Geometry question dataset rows
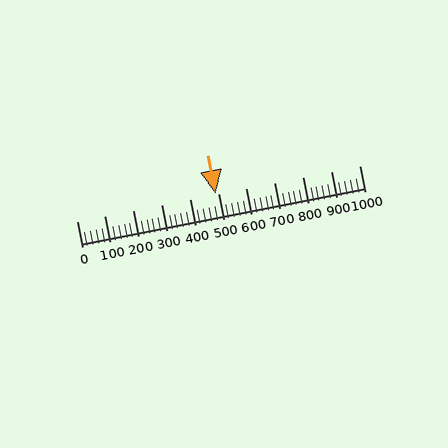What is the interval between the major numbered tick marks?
The major tick marks are spaced 100 units apart.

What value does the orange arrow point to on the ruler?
The orange arrow points to approximately 492.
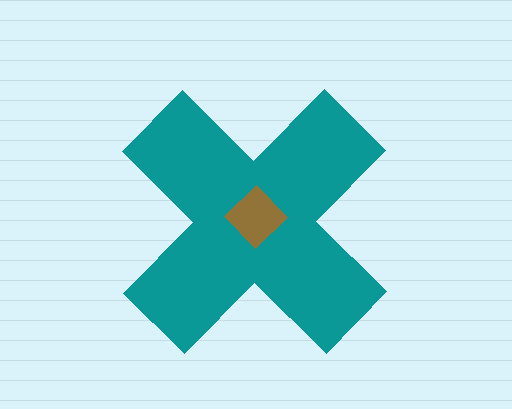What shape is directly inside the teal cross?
The brown diamond.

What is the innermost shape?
The brown diamond.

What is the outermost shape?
The teal cross.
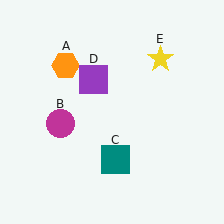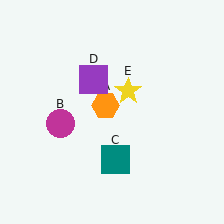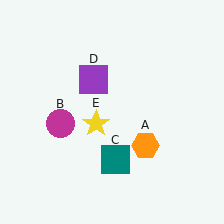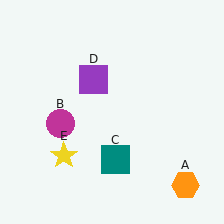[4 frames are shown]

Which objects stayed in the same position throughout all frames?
Magenta circle (object B) and teal square (object C) and purple square (object D) remained stationary.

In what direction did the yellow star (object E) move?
The yellow star (object E) moved down and to the left.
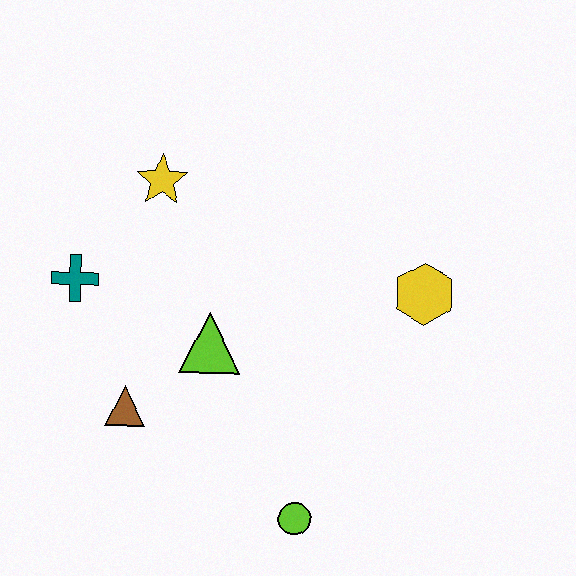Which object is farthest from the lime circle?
The yellow star is farthest from the lime circle.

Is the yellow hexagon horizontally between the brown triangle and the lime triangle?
No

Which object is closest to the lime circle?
The lime triangle is closest to the lime circle.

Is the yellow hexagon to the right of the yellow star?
Yes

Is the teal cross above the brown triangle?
Yes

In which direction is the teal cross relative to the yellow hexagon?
The teal cross is to the left of the yellow hexagon.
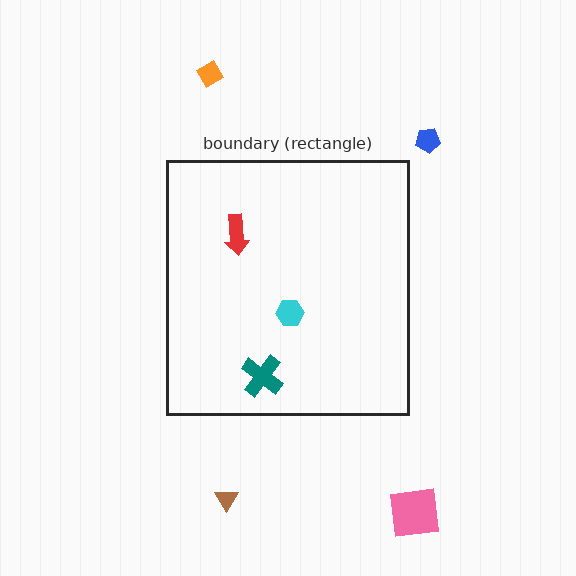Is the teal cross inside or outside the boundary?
Inside.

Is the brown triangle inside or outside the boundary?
Outside.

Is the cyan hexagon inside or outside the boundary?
Inside.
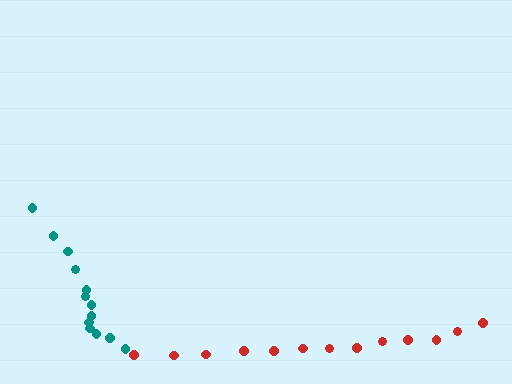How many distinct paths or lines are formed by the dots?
There are 2 distinct paths.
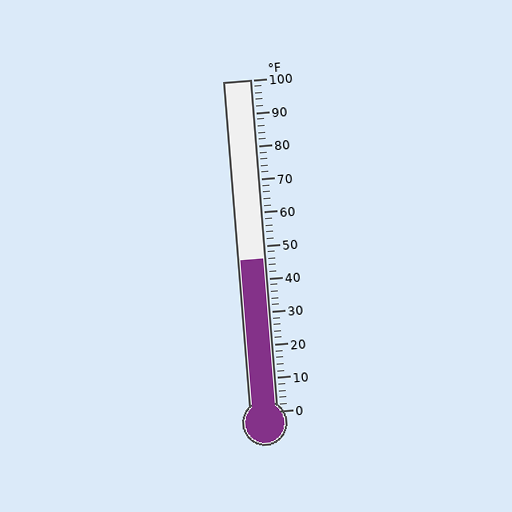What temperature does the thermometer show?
The thermometer shows approximately 46°F.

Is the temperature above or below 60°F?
The temperature is below 60°F.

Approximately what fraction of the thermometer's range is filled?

(What needs to be done): Everything from the line containing "Is the teal cross inside" to the last line of the listing above must be reproduced exactly, with no pictures included.

(Correct output):
Is the teal cross inside or outside the boundary?
Inside.

Is the brown triangle inside or outside the boundary?
Outside.

Is the cyan hexagon inside or outside the boundary?
Inside.
How many distinct paths or lines are formed by the dots?
There are 2 distinct paths.
What temperature does the thermometer show?
The thermometer shows approximately 46°F.

Is the temperature above or below 60°F?
The temperature is below 60°F.

Approximately what fraction of the thermometer's range is filled?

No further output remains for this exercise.